Source records:
━━━━━━━━━━━━━━━━━━━━
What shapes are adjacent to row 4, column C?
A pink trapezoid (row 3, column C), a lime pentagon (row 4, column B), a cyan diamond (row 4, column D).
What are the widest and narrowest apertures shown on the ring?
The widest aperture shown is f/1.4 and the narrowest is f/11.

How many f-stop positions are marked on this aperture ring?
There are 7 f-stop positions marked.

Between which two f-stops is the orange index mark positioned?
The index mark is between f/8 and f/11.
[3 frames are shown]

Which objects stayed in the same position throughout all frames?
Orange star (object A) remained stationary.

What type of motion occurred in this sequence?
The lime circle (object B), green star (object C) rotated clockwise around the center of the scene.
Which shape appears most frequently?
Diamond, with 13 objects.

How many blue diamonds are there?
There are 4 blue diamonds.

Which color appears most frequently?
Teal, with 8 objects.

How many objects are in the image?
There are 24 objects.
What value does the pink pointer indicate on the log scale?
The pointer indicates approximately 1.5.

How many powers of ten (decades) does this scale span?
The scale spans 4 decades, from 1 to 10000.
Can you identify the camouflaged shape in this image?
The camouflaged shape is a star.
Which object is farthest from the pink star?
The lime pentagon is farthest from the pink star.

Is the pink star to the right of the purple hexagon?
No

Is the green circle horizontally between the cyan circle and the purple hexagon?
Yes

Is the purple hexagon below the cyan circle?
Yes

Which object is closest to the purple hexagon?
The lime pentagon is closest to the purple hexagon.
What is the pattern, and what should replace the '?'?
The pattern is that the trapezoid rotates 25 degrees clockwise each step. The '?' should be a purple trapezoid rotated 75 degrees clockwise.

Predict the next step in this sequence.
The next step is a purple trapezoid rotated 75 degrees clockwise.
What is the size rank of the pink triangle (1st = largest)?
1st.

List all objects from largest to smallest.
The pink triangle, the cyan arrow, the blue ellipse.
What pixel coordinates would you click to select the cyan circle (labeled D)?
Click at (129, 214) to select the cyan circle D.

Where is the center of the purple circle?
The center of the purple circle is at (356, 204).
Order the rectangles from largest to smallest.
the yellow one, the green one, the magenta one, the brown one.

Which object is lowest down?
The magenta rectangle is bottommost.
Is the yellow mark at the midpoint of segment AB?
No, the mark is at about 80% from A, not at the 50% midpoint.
━━━━━━━━━━━━━━━━━━━━
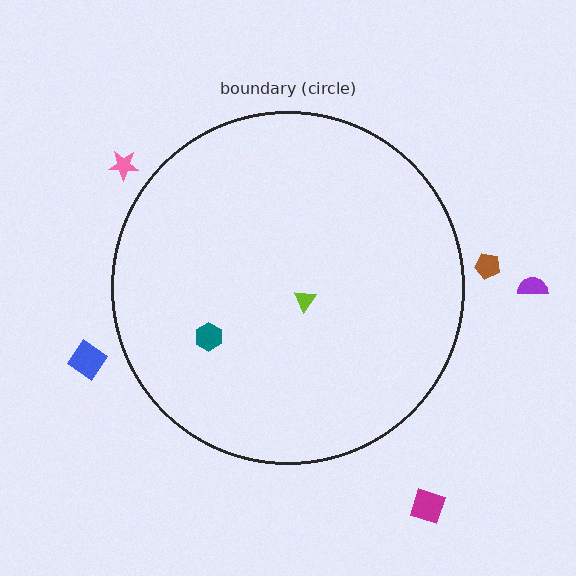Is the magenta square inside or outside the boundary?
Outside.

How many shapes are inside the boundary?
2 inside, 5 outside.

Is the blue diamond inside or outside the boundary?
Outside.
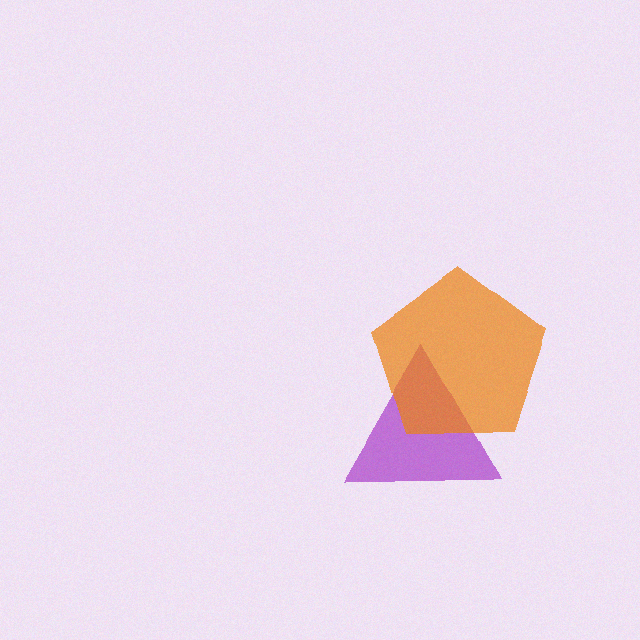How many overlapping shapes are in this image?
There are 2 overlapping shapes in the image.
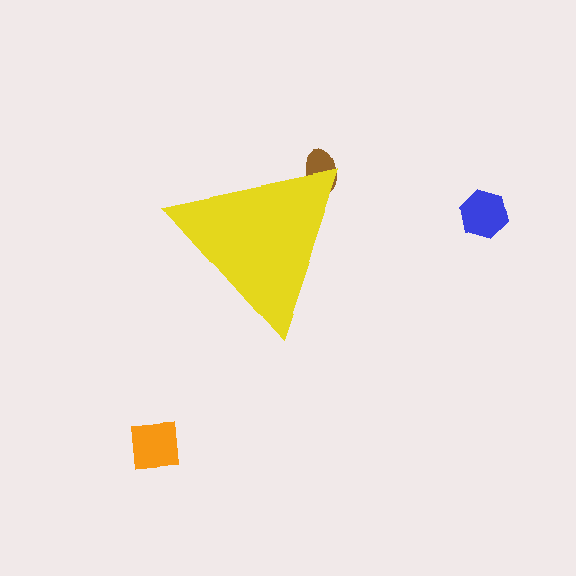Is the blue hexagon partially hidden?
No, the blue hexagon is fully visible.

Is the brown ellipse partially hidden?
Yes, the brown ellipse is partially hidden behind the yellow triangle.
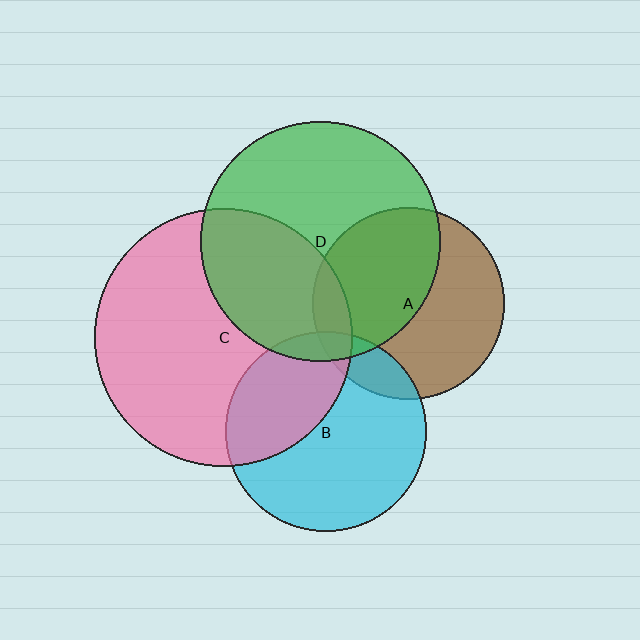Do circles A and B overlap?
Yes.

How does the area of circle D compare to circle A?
━━━━━━━━━━━━━━━━━━━━
* AIM: Restate word for word the part that opens with the line containing "Is the blue diamond" and closes with the line containing "How does the", both ends included, and nothing else. Omit any images.

* THE RESULT:
Is the blue diamond inside or outside the boundary?
Outside.
How many overlapping shapes are in this image?
There are 2 overlapping shapes in the image.
Is the blue hexagon partially hidden?
No, the blue hexagon is fully visible.

Is the brown ellipse partially hidden?
Yes, the brown ellipse is partially hidden behind the yellow triangle.
Do circles A and B overlap?
Yes.

How does the area of circle D compare to circle A?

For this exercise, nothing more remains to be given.